Goal of the exercise: All of the records below should be output exactly.

Recorded data:
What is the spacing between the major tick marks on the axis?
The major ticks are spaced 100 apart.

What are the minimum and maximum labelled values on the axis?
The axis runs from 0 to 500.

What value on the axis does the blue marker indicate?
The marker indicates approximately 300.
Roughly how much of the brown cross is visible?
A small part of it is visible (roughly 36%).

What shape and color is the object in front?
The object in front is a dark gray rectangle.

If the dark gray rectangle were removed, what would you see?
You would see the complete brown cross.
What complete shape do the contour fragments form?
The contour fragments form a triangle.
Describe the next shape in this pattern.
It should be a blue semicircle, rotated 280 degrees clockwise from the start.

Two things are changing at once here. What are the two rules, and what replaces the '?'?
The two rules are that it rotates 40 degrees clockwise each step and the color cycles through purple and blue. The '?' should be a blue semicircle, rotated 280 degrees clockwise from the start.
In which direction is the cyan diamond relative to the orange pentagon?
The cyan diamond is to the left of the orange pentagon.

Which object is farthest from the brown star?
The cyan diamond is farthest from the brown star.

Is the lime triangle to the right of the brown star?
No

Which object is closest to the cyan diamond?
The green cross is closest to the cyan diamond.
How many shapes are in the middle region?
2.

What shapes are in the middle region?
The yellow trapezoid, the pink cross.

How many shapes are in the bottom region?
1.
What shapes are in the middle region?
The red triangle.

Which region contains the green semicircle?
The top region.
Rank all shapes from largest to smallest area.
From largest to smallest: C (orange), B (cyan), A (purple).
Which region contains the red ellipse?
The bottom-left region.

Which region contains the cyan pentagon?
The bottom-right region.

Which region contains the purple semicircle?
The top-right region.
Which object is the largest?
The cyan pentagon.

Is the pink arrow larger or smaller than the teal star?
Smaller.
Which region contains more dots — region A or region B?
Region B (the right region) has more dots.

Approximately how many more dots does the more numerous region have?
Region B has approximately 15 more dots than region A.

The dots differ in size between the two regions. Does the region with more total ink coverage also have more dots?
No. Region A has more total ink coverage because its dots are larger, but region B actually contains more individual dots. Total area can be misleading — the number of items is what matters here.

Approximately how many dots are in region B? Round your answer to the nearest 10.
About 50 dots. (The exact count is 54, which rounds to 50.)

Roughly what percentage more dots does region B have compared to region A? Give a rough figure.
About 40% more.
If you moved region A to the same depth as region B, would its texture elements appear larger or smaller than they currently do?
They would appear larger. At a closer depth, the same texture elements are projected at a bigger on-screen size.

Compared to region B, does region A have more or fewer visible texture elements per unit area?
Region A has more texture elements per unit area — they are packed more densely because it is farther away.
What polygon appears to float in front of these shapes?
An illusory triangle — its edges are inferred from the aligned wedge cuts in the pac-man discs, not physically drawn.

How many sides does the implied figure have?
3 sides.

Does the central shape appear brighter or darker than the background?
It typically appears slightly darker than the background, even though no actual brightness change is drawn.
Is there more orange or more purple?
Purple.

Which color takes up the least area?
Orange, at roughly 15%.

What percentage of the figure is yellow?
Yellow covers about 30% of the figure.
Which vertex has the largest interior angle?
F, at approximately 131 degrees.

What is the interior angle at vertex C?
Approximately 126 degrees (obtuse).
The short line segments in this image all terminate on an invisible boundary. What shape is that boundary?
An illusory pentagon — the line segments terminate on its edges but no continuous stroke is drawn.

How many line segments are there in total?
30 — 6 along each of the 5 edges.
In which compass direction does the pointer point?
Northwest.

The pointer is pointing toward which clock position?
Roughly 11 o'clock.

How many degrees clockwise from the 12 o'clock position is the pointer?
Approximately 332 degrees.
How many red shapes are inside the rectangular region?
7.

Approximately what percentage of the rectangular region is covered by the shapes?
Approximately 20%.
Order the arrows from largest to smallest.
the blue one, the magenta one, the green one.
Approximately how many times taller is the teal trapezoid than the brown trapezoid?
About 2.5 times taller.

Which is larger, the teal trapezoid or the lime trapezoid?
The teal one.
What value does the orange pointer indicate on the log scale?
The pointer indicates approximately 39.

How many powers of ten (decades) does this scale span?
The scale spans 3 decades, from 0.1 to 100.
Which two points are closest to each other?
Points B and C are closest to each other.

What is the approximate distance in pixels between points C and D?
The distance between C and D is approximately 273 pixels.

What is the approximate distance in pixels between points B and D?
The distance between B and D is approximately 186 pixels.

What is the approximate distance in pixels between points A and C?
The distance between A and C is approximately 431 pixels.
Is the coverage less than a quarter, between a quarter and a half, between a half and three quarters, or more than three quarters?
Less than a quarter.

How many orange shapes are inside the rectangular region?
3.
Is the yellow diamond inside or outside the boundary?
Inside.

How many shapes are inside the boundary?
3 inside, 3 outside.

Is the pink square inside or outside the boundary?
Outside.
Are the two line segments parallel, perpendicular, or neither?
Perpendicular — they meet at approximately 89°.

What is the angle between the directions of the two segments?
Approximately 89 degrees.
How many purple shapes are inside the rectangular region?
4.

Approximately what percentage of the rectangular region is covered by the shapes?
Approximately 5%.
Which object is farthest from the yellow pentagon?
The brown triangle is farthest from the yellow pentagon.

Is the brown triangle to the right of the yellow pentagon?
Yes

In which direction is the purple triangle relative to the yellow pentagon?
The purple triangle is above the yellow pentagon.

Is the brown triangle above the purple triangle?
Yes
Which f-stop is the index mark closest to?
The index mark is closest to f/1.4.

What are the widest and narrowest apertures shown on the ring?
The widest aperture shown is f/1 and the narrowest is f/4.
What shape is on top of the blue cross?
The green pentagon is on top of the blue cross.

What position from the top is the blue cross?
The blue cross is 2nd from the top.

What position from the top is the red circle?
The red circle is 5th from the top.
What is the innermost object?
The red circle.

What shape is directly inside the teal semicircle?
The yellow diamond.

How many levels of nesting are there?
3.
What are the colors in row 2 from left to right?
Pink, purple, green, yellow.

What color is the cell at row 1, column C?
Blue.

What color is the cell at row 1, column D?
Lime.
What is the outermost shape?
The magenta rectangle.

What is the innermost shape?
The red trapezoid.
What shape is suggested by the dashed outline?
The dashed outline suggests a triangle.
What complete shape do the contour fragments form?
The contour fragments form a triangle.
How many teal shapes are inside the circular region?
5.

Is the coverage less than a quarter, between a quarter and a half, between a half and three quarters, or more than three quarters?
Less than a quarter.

The reply:
What is the spacing between the major tick marks on the axis?
The major ticks are spaced 100 apart.

What are the minimum and maximum labelled values on the axis?
The axis runs from 0 to 500.

What value on the axis does the blue marker indicate?
The marker indicates approximately 300.
Roughly how much of the brown cross is visible?
A small part of it is visible (roughly 36%).

What shape and color is the object in front?
The object in front is a dark gray rectangle.

If the dark gray rectangle were removed, what would you see?
You would see the complete brown cross.
What complete shape do the contour fragments form?
The contour fragments form a triangle.
Describe the next shape in this pattern.
It should be a blue semicircle, rotated 280 degrees clockwise from the start.

Two things are changing at once here. What are the two rules, and what replaces the '?'?
The two rules are that it rotates 40 degrees clockwise each step and the color cycles through purple and blue. The '?' should be a blue semicircle, rotated 280 degrees clockwise from the start.
In which direction is the cyan diamond relative to the orange pentagon?
The cyan diamond is to the left of the orange pentagon.

Which object is farthest from the brown star?
The cyan diamond is farthest from the brown star.

Is the lime triangle to the right of the brown star?
No

Which object is closest to the cyan diamond?
The green cross is closest to the cyan diamond.
How many shapes are in the middle region?
2.

What shapes are in the middle region?
The yellow trapezoid, the pink cross.

How many shapes are in the bottom region?
1.
What shapes are in the middle region?
The red triangle.

Which region contains the green semicircle?
The top region.
Rank all shapes from largest to smallest area.
From largest to smallest: C (orange), B (cyan), A (purple).
Which region contains the red ellipse?
The bottom-left region.

Which region contains the cyan pentagon?
The bottom-right region.

Which region contains the purple semicircle?
The top-right region.
Which object is the largest?
The cyan pentagon.

Is the pink arrow larger or smaller than the teal star?
Smaller.
Which region contains more dots — region A or region B?
Region B (the right region) has more dots.

Approximately how many more dots does the more numerous region have?
Region B has approximately 15 more dots than region A.

The dots differ in size between the two regions. Does the region with more total ink coverage also have more dots?
No. Region A has more total ink coverage because its dots are larger, but region B actually contains more individual dots. Total area can be misleading — the number of items is what matters here.

Approximately how many dots are in region B? Round your answer to the nearest 10.
About 50 dots. (The exact count is 54, which rounds to 50.)

Roughly what percentage more dots does region B have compared to region A? Give a rough figure.
About 40% more.
If you moved region A to the same depth as region B, would its texture elements appear larger or smaller than they currently do?
They would appear larger. At a closer depth, the same texture elements are projected at a bigger on-screen size.

Compared to region B, does region A have more or fewer visible texture elements per unit area?
Region A has more texture elements per unit area — they are packed more densely because it is farther away.
What polygon appears to float in front of these shapes?
An illusory triangle — its edges are inferred from the aligned wedge cuts in the pac-man discs, not physically drawn.

How many sides does the implied figure have?
3 sides.

Does the central shape appear brighter or darker than the background?
It typically appears slightly darker than the background, even though no actual brightness change is drawn.
Is there more orange or more purple?
Purple.

Which color takes up the least area?
Orange, at roughly 15%.

What percentage of the figure is yellow?
Yellow covers about 30% of the figure.
Which vertex has the largest interior angle?
F, at approximately 131 degrees.

What is the interior angle at vertex C?
Approximately 126 degrees (obtuse).
The short line segments in this image all terminate on an invisible boundary. What shape is that boundary?
An illusory pentagon — the line segments terminate on its edges but no continuous stroke is drawn.

How many line segments are there in total?
30 — 6 along each of the 5 edges.
In which compass direction does the pointer point?
Northwest.

The pointer is pointing toward which clock position?
Roughly 11 o'clock.

How many degrees clockwise from the 12 o'clock position is the pointer?
Approximately 332 degrees.
How many red shapes are inside the rectangular region?
7.

Approximately what percentage of the rectangular region is covered by the shapes?
Approximately 20%.
Order the arrows from largest to smallest.
the blue one, the magenta one, the green one.
Approximately how many times taller is the teal trapezoid than the brown trapezoid?
About 2.5 times taller.

Which is larger, the teal trapezoid or the lime trapezoid?
The teal one.
What value does the orange pointer indicate on the log scale?
The pointer indicates approximately 39.

How many powers of ten (decades) does this scale span?
The scale spans 3 decades, from 0.1 to 100.
Which two points are closest to each other?
Points B and C are closest to each other.

What is the approximate distance in pixels between points C and D?
The distance between C and D is approximately 273 pixels.

What is the approximate distance in pixels between points B and D?
The distance between B and D is approximately 186 pixels.

What is the approximate distance in pixels between points A and C?
The distance between A and C is approximately 431 pixels.
Is the coverage less than a quarter, between a quarter and a half, between a half and three quarters, or more than three quarters?
Less than a quarter.

How many orange shapes are inside the rectangular region?
3.
Is the yellow diamond inside or outside the boundary?
Inside.

How many shapes are inside the boundary?
3 inside, 3 outside.

Is the pink square inside or outside the boundary?
Outside.
Are the two line segments parallel, perpendicular, or neither?
Perpendicular — they meet at approximately 89°.

What is the angle between the directions of the two segments?
Approximately 89 degrees.
How many purple shapes are inside the rectangular region?
4.

Approximately what percentage of the rectangular region is covered by the shapes?
Approximately 5%.
Which object is farthest from the yellow pentagon?
The brown triangle is farthest from the yellow pentagon.

Is the brown triangle to the right of the yellow pentagon?
Yes

In which direction is the purple triangle relative to the yellow pentagon?
The purple triangle is above the yellow pentagon.

Is the brown triangle above the purple triangle?
Yes
Which f-stop is the index mark closest to?
The index mark is closest to f/1.4.

What are the widest and narrowest apertures shown on the ring?
The widest aperture shown is f/1 and the narrowest is f/4.
What shape is on top of the blue cross?
The green pentagon is on top of the blue cross.

What position from the top is the blue cross?
The blue cross is 2nd from the top.

What position from the top is the red circle?
The red circle is 5th from the top.
What is the innermost object?
The red circle.

What shape is directly inside the teal semicircle?
The yellow diamond.

How many levels of nesting are there?
3.
What are the colors in row 2 from left to right?
Pink, purple, green, yellow.

What color is the cell at row 1, column C?
Blue.

What color is the cell at row 1, column D?
Lime.
What is the outermost shape?
The magenta rectangle.

What is the innermost shape?
The red trapezoid.
What shape is suggested by the dashed outline?
The dashed outline suggests a triangle.
What complete shape do the contour fragments form?
The contour fragments form a triangle.
How many teal shapes are inside the circular region?
5.

Is the coverage less than a quarter, between a quarter and a half, between a half and three quarters, or more than three quarters?
Less than a quarter.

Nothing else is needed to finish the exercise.